Below this line are records; write out exactly the lines from the one containing "What is the angle" through the one containing "List all objects from largest to smallest.", with the pictures left out.

[Geometry dataset question entries]
◇ ◇ ◇ ◇ ◇

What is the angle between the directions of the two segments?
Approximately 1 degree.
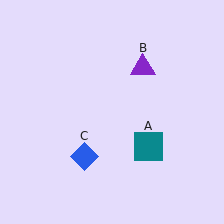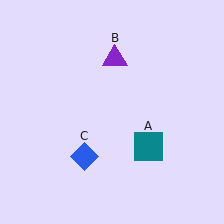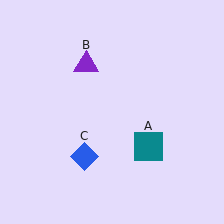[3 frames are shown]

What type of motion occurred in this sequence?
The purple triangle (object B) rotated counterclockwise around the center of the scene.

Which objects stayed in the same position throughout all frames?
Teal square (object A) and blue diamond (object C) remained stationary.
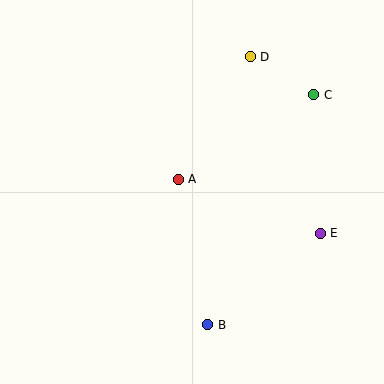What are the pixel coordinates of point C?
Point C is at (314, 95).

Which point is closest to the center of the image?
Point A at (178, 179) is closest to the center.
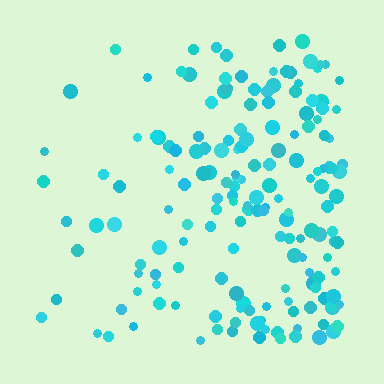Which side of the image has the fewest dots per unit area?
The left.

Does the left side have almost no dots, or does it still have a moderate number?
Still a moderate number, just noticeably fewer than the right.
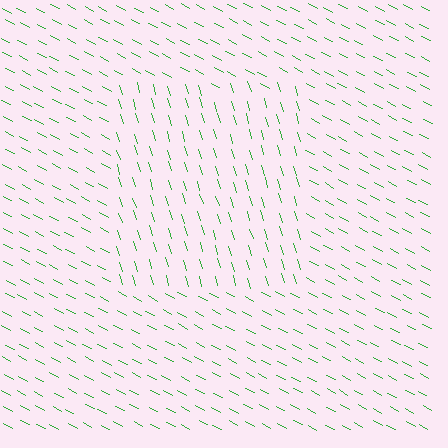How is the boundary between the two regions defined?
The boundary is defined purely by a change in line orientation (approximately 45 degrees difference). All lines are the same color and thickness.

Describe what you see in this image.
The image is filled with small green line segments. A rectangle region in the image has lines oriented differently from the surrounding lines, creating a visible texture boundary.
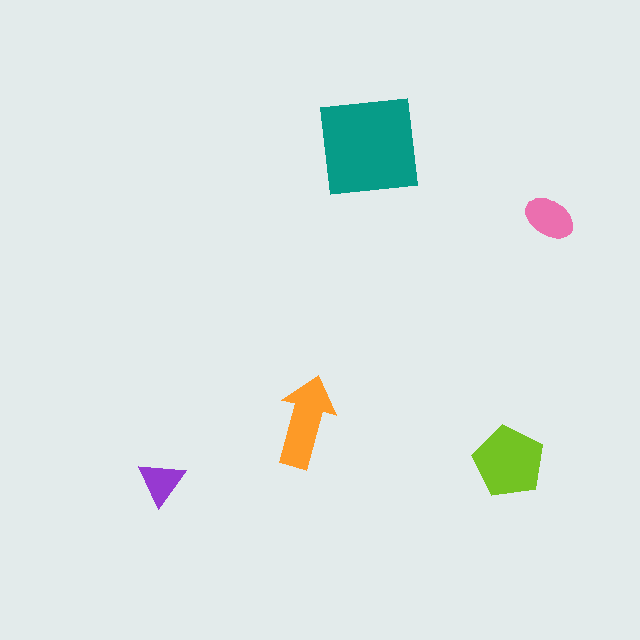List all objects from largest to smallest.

◇ ◇ ◇ ◇ ◇

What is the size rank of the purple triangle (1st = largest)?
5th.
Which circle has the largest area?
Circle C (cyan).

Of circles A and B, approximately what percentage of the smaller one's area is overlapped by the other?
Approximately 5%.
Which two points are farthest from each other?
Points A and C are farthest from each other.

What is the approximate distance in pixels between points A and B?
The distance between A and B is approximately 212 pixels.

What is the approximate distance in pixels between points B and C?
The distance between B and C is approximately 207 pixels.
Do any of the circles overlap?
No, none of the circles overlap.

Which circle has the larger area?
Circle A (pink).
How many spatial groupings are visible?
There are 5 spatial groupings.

◇ ◇ ◇ ◇ ◇

SOLVED EXERCISE
What is the angle between the directions of the two segments?
Approximately 1 degree.
[3 frames are shown]

What type of motion occurred in this sequence?
The purple triangle (object B) rotated counterclockwise around the center of the scene.

Which objects stayed in the same position throughout all frames?
Teal square (object A) and blue diamond (object C) remained stationary.
What are the pixel coordinates of point C?
Point C is at (314, 95).

Which point is closest to the center of the image?
Point A at (178, 179) is closest to the center.
Which side of the image has the fewest dots per unit area?
The left.

Does the left side have almost no dots, or does it still have a moderate number?
Still a moderate number, just noticeably fewer than the right.
How is the boundary between the two regions defined?
The boundary is defined purely by a change in line orientation (approximately 45 degrees difference). All lines are the same color and thickness.

Describe what you see in this image.
The image is filled with small green line segments. A rectangle region in the image has lines oriented differently from the surrounding lines, creating a visible texture boundary.
List all objects from largest to smallest.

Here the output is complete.